WHAT YOU HAVE TO DO>
Reproduce the records below in their entirety, character for character.

LISTED RECORDS>
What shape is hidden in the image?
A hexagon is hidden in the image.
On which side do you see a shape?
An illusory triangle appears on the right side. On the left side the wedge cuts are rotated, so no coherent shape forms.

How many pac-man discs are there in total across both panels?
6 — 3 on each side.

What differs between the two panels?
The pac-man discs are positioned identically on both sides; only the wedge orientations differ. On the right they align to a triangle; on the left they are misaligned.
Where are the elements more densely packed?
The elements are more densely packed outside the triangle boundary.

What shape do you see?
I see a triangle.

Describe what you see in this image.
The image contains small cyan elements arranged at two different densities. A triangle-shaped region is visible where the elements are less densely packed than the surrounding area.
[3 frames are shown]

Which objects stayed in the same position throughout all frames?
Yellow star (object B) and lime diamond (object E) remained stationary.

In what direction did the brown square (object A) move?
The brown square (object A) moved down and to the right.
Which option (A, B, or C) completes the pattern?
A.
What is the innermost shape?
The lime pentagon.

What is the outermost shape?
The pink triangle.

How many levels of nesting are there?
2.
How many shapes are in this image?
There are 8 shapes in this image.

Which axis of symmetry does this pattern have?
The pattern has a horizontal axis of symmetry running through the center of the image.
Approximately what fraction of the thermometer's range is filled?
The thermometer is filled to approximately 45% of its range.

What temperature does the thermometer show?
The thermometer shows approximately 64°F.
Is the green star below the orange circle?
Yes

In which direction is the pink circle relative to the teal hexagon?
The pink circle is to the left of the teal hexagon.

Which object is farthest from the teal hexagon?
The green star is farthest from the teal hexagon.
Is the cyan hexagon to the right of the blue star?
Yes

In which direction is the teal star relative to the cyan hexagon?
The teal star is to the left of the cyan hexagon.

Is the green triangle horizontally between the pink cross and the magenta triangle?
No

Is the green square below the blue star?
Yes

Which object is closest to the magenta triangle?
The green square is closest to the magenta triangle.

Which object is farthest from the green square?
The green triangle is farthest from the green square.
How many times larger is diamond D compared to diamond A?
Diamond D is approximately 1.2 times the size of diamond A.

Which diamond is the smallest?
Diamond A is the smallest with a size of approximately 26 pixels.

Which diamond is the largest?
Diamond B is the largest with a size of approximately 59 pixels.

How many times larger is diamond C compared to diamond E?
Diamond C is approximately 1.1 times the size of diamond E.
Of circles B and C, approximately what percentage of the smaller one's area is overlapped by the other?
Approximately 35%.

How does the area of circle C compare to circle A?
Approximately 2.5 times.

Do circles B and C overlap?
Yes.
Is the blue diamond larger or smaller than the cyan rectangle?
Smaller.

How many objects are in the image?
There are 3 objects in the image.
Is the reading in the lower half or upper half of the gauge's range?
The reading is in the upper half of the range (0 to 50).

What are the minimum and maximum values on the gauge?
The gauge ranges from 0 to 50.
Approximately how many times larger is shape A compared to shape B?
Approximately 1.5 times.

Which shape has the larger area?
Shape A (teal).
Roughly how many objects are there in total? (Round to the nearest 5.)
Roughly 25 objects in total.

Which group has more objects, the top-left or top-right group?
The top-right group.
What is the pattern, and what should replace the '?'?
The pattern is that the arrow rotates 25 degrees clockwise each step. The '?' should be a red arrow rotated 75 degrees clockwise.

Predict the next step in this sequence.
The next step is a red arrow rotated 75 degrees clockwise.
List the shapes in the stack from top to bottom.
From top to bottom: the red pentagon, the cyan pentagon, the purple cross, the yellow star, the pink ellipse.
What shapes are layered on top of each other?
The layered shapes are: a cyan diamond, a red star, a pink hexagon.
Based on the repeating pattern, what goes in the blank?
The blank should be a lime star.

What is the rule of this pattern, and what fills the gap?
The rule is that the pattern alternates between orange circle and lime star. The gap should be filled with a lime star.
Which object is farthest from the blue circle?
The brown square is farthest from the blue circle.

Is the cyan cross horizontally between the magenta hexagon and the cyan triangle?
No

WRITTEN SOLUTION>
What shape is hidden in the image?
A hexagon is hidden in the image.
On which side do you see a shape?
An illusory triangle appears on the right side. On the left side the wedge cuts are rotated, so no coherent shape forms.

How many pac-man discs are there in total across both panels?
6 — 3 on each side.

What differs between the two panels?
The pac-man discs are positioned identically on both sides; only the wedge orientations differ. On the right they align to a triangle; on the left they are misaligned.
Where are the elements more densely packed?
The elements are more densely packed outside the triangle boundary.

What shape do you see?
I see a triangle.

Describe what you see in this image.
The image contains small cyan elements arranged at two different densities. A triangle-shaped region is visible where the elements are less densely packed than the surrounding area.
[3 frames are shown]

Which objects stayed in the same position throughout all frames?
Yellow star (object B) and lime diamond (object E) remained stationary.

In what direction did the brown square (object A) move?
The brown square (object A) moved down and to the right.
Which option (A, B, or C) completes the pattern?
A.
What is the innermost shape?
The lime pentagon.

What is the outermost shape?
The pink triangle.

How many levels of nesting are there?
2.
How many shapes are in this image?
There are 8 shapes in this image.

Which axis of symmetry does this pattern have?
The pattern has a horizontal axis of symmetry running through the center of the image.
Approximately what fraction of the thermometer's range is filled?
The thermometer is filled to approximately 45% of its range.

What temperature does the thermometer show?
The thermometer shows approximately 64°F.
Is the green star below the orange circle?
Yes

In which direction is the pink circle relative to the teal hexagon?
The pink circle is to the left of the teal hexagon.

Which object is farthest from the teal hexagon?
The green star is farthest from the teal hexagon.
Is the cyan hexagon to the right of the blue star?
Yes

In which direction is the teal star relative to the cyan hexagon?
The teal star is to the left of the cyan hexagon.

Is the green triangle horizontally between the pink cross and the magenta triangle?
No

Is the green square below the blue star?
Yes

Which object is closest to the magenta triangle?
The green square is closest to the magenta triangle.

Which object is farthest from the green square?
The green triangle is farthest from the green square.
How many times larger is diamond D compared to diamond A?
Diamond D is approximately 1.2 times the size of diamond A.

Which diamond is the smallest?
Diamond A is the smallest with a size of approximately 26 pixels.

Which diamond is the largest?
Diamond B is the largest with a size of approximately 59 pixels.

How many times larger is diamond C compared to diamond E?
Diamond C is approximately 1.1 times the size of diamond E.
Of circles B and C, approximately what percentage of the smaller one's area is overlapped by the other?
Approximately 35%.

How does the area of circle C compare to circle A?
Approximately 2.5 times.

Do circles B and C overlap?
Yes.
Is the blue diamond larger or smaller than the cyan rectangle?
Smaller.

How many objects are in the image?
There are 3 objects in the image.
Is the reading in the lower half or upper half of the gauge's range?
The reading is in the upper half of the range (0 to 50).

What are the minimum and maximum values on the gauge?
The gauge ranges from 0 to 50.
Approximately how many times larger is shape A compared to shape B?
Approximately 1.5 times.

Which shape has the larger area?
Shape A (teal).
Roughly how many objects are there in total? (Round to the nearest 5.)
Roughly 25 objects in total.

Which group has more objects, the top-left or top-right group?
The top-right group.
What is the pattern, and what should replace the '?'?
The pattern is that the arrow rotates 25 degrees clockwise each step. The '?' should be a red arrow rotated 75 degrees clockwise.

Predict the next step in this sequence.
The next step is a red arrow rotated 75 degrees clockwise.
List the shapes in the stack from top to bottom.
From top to bottom: the red pentagon, the cyan pentagon, the purple cross, the yellow star, the pink ellipse.
What shapes are layered on top of each other?
The layered shapes are: a cyan diamond, a red star, a pink hexagon.
Based on the repeating pattern, what goes in the blank?
The blank should be a lime star.

What is the rule of this pattern, and what fills the gap?
The rule is that the pattern alternates between orange circle and lime star. The gap should be filled with a lime star.
Which object is farthest from the blue circle?
The brown square is farthest from the blue circle.

Is the cyan cross horizontally between the magenta hexagon and the cyan triangle?
No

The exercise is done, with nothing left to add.